Task details: Word for word, repeat the entries, minus the pictures.

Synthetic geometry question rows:
──────
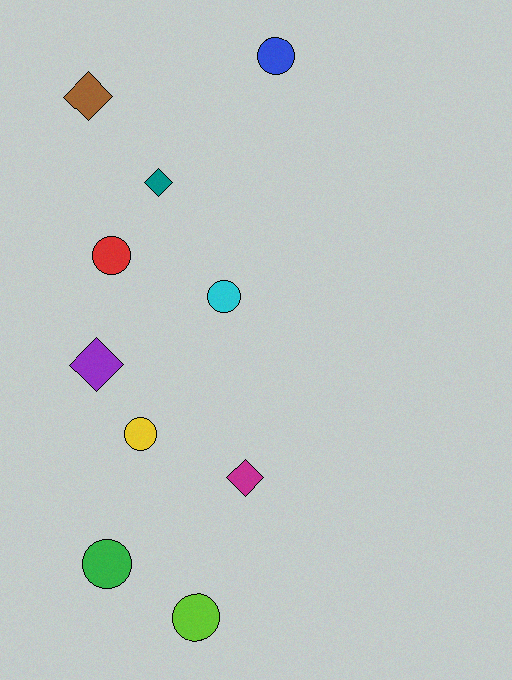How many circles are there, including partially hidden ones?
There are 6 circles.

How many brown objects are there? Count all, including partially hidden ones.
There is 1 brown object.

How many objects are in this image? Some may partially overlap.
There are 10 objects.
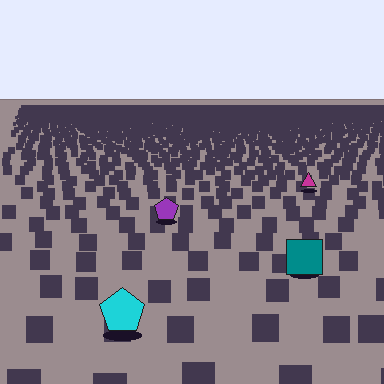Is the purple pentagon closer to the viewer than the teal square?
No. The teal square is closer — you can tell from the texture gradient: the ground texture is coarser near it.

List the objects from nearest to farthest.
From nearest to farthest: the cyan pentagon, the teal square, the purple pentagon, the magenta triangle.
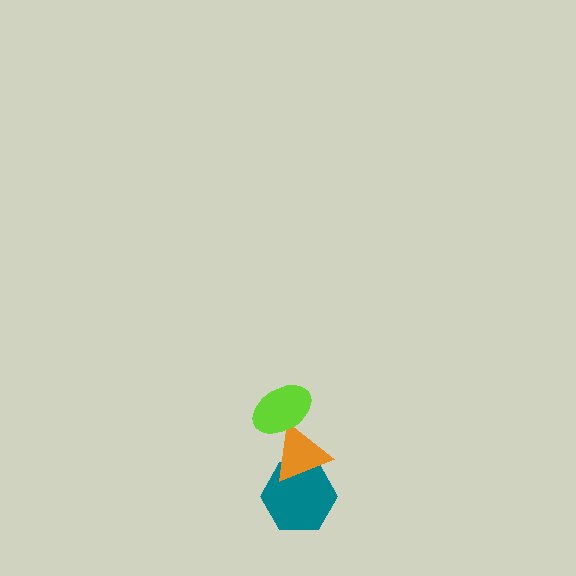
──────
Task result:
How many circles are there, including partially hidden ones?
There are 6 circles.

How many brown objects are there? Count all, including partially hidden ones.
There is 1 brown object.

How many objects are in this image? Some may partially overlap.
There are 10 objects.
Is the purple pentagon closer to the viewer than the teal square?
No. The teal square is closer — you can tell from the texture gradient: the ground texture is coarser near it.

List the objects from nearest to farthest.
From nearest to farthest: the cyan pentagon, the teal square, the purple pentagon, the magenta triangle.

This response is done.